Set task:
Every record here needs to be written out again exactly.

Data rows:

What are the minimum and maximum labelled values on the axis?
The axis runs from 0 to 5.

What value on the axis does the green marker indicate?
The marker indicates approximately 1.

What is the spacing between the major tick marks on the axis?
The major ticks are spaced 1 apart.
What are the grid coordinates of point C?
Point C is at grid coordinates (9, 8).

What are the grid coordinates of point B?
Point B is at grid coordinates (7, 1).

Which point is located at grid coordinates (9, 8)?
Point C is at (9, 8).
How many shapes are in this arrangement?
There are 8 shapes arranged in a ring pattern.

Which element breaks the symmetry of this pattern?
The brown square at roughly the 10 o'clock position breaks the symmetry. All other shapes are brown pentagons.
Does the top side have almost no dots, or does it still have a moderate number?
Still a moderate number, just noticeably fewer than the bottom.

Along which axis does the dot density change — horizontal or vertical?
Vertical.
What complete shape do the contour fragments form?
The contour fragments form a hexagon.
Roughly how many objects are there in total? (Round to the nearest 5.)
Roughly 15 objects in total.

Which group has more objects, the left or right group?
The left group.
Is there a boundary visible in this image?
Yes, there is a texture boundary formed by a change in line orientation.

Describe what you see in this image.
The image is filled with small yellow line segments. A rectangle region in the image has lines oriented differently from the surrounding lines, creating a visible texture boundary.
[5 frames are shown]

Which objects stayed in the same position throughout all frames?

Written answer:
What are the minimum and maximum labelled values on the axis?
The axis runs from 0 to 5.

What value on the axis does the green marker indicate?
The marker indicates approximately 1.

What is the spacing between the major tick marks on the axis?
The major ticks are spaced 1 apart.
What are the grid coordinates of point C?
Point C is at grid coordinates (9, 8).

What are the grid coordinates of point B?
Point B is at grid coordinates (7, 1).

Which point is located at grid coordinates (9, 8)?
Point C is at (9, 8).
How many shapes are in this arrangement?
There are 8 shapes arranged in a ring pattern.

Which element breaks the symmetry of this pattern?
The brown square at roughly the 10 o'clock position breaks the symmetry. All other shapes are brown pentagons.
Does the top side have almost no dots, or does it still have a moderate number?
Still a moderate number, just noticeably fewer than the bottom.

Along which axis does the dot density change — horizontal or vertical?
Vertical.
What complete shape do the contour fragments form?
The contour fragments form a hexagon.
Roughly how many objects are there in total? (Round to the nearest 5.)
Roughly 15 objects in total.

Which group has more objects, the left or right group?
The left group.
Is there a boundary visible in this image?
Yes, there is a texture boundary formed by a change in line orientation.

Describe what you see in this image.
The image is filled with small yellow line segments. A rectangle region in the image has lines oriented differently from the surrounding lines, creating a visible texture boundary.
[5 frames are shown]

Which objects stayed in the same position throughout all frames?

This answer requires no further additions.